* Aim *
Give the entries again exactly, every one of them.

* Dataset items about geometric figures *
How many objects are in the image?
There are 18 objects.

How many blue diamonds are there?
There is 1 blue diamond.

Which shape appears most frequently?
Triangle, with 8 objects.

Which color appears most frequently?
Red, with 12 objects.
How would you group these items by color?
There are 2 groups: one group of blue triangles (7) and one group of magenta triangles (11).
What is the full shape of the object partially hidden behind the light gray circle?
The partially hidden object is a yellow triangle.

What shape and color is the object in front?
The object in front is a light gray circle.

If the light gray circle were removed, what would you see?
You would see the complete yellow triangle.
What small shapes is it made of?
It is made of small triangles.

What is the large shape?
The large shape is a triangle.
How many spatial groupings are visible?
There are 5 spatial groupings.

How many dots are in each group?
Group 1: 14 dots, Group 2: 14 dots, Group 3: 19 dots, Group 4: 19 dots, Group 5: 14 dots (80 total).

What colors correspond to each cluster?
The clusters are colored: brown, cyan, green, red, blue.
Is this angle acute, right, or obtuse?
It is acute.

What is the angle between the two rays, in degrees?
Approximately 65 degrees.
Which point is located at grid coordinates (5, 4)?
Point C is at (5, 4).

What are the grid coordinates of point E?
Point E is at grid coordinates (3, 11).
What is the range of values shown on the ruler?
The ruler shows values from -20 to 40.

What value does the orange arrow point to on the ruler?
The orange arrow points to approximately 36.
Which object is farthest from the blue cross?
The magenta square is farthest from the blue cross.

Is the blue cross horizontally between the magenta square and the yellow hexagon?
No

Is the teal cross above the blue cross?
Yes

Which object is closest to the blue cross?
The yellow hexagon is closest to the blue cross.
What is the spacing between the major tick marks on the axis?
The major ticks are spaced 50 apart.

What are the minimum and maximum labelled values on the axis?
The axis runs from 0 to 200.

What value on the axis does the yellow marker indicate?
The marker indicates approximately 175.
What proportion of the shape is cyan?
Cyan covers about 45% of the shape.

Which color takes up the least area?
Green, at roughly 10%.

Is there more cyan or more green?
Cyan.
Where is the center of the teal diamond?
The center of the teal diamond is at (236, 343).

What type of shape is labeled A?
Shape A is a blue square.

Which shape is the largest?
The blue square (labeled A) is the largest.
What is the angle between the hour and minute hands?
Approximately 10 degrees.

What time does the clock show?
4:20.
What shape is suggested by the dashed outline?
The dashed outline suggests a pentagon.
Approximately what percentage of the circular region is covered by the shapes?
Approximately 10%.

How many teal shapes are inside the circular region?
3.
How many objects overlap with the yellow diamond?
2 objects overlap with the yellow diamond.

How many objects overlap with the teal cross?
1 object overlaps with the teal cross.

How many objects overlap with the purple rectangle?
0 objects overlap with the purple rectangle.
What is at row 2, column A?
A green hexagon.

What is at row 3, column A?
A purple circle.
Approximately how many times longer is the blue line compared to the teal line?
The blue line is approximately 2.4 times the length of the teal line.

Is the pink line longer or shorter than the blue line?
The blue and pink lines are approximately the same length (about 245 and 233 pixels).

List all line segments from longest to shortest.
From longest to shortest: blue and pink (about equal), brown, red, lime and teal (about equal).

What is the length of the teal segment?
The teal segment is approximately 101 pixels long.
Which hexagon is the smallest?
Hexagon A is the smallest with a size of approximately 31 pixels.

* Solution to the exercise *
How many objects are in the image?
There are 18 objects.

How many blue diamonds are there?
There is 1 blue diamond.

Which shape appears most frequently?
Triangle, with 8 objects.

Which color appears most frequently?
Red, with 12 objects.
How would you group these items by color?
There are 2 groups: one group of blue triangles (7) and one group of magenta triangles (11).
What is the full shape of the object partially hidden behind the light gray circle?
The partially hidden object is a yellow triangle.

What shape and color is the object in front?
The object in front is a light gray circle.

If the light gray circle were removed, what would you see?
You would see the complete yellow triangle.
What small shapes is it made of?
It is made of small triangles.

What is the large shape?
The large shape is a triangle.
How many spatial groupings are visible?
There are 5 spatial groupings.

How many dots are in each group?
Group 1: 14 dots, Group 2: 14 dots, Group 3: 19 dots, Group 4: 19 dots, Group 5: 14 dots (80 total).

What colors correspond to each cluster?
The clusters are colored: brown, cyan, green, red, blue.
Is this angle acute, right, or obtuse?
It is acute.

What is the angle between the two rays, in degrees?
Approximately 65 degrees.
Which point is located at grid coordinates (5, 4)?
Point C is at (5, 4).

What are the grid coordinates of point E?
Point E is at grid coordinates (3, 11).
What is the range of values shown on the ruler?
The ruler shows values from -20 to 40.

What value does the orange arrow point to on the ruler?
The orange arrow points to approximately 36.
Which object is farthest from the blue cross?
The magenta square is farthest from the blue cross.

Is the blue cross horizontally between the magenta square and the yellow hexagon?
No

Is the teal cross above the blue cross?
Yes

Which object is closest to the blue cross?
The yellow hexagon is closest to the blue cross.
What is the spacing between the major tick marks on the axis?
The major ticks are spaced 50 apart.

What are the minimum and maximum labelled values on the axis?
The axis runs from 0 to 200.

What value on the axis does the yellow marker indicate?
The marker indicates approximately 175.
What proportion of the shape is cyan?
Cyan covers about 45% of the shape.

Which color takes up the least area?
Green, at roughly 10%.

Is there more cyan or more green?
Cyan.
Where is the center of the teal diamond?
The center of the teal diamond is at (236, 343).

What type of shape is labeled A?
Shape A is a blue square.

Which shape is the largest?
The blue square (labeled A) is the largest.
What is the angle between the hour and minute hands?
Approximately 10 degrees.

What time does the clock show?
4:20.
What shape is suggested by the dashed outline?
The dashed outline suggests a pentagon.
Approximately what percentage of the circular region is covered by the shapes?
Approximately 10%.

How many teal shapes are inside the circular region?
3.
How many objects overlap with the yellow diamond?
2 objects overlap with the yellow diamond.

How many objects overlap with the teal cross?
1 object overlaps with the teal cross.

How many objects overlap with the purple rectangle?
0 objects overlap with the purple rectangle.
What is at row 2, column A?
A green hexagon.

What is at row 3, column A?
A purple circle.
Approximately how many times longer is the blue line compared to the teal line?
The blue line is approximately 2.4 times the length of the teal line.

Is the pink line longer or shorter than the blue line?
The blue and pink lines are approximately the same length (about 245 and 233 pixels).

List all line segments from longest to shortest.
From longest to shortest: blue and pink (about equal), brown, red, lime and teal (about equal).

What is the length of the teal segment?
The teal segment is approximately 101 pixels long.
Which hexagon is the smallest?
Hexagon A is the smallest with a size of approximately 31 pixels.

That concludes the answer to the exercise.